(Questions about pictured shapes)
-*-*-
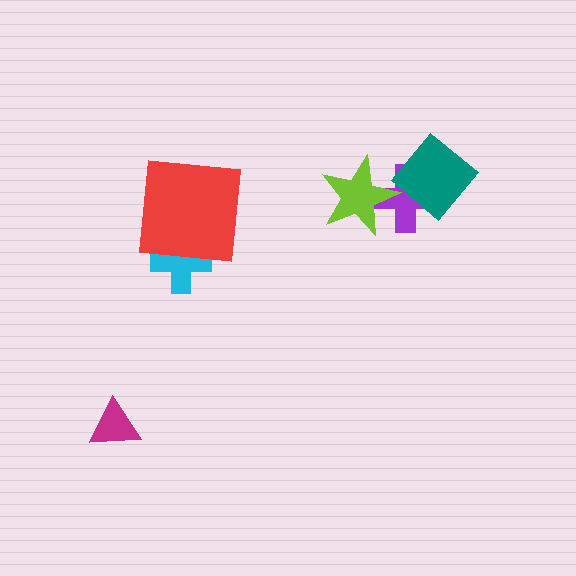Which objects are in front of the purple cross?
2 objects cover part of the purple cross: the lime star and the teal diamond.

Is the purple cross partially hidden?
Yes, it is partially covered by another shape.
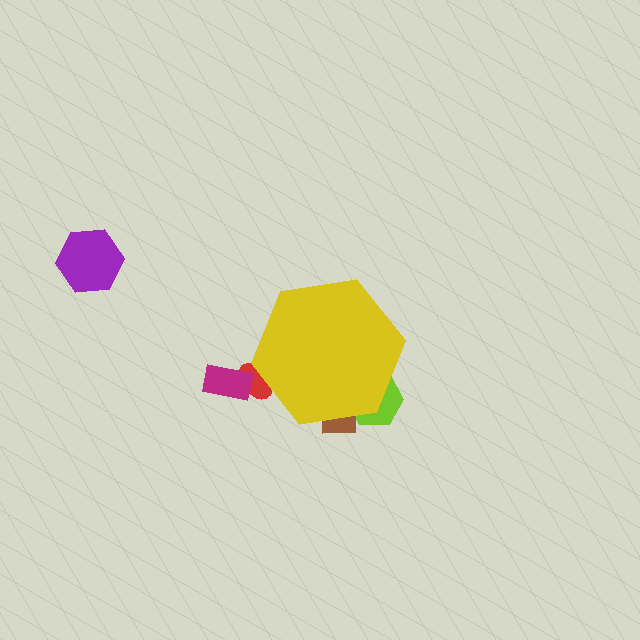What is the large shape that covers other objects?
A yellow hexagon.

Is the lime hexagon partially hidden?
Yes, the lime hexagon is partially hidden behind the yellow hexagon.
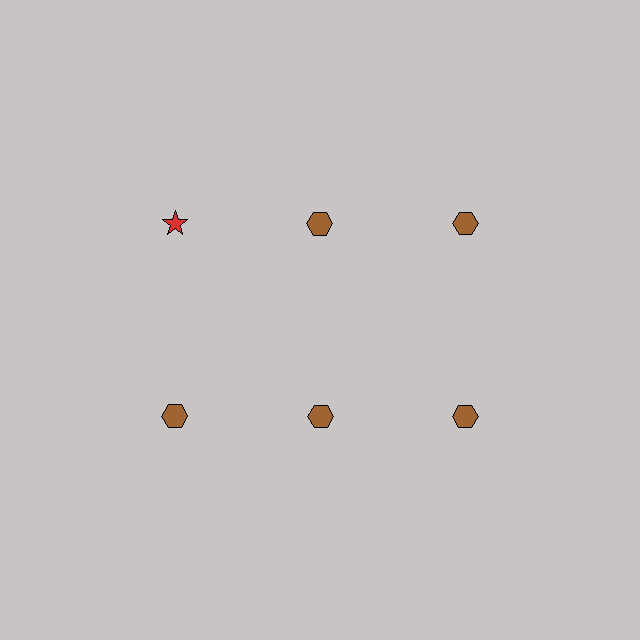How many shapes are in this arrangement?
There are 6 shapes arranged in a grid pattern.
-*-*-
Required work —
Quote precisely the lines of the data from the line containing "Is the purple cross partially hidden?" through its final line, both included, excluding pictures.

Result of this task —
Is the purple cross partially hidden?
Yes, it is partially covered by another shape.
What is the large shape that covers other objects?
A yellow hexagon.

Is the lime hexagon partially hidden?
Yes, the lime hexagon is partially hidden behind the yellow hexagon.
How many shapes are in this arrangement?
There are 6 shapes arranged in a grid pattern.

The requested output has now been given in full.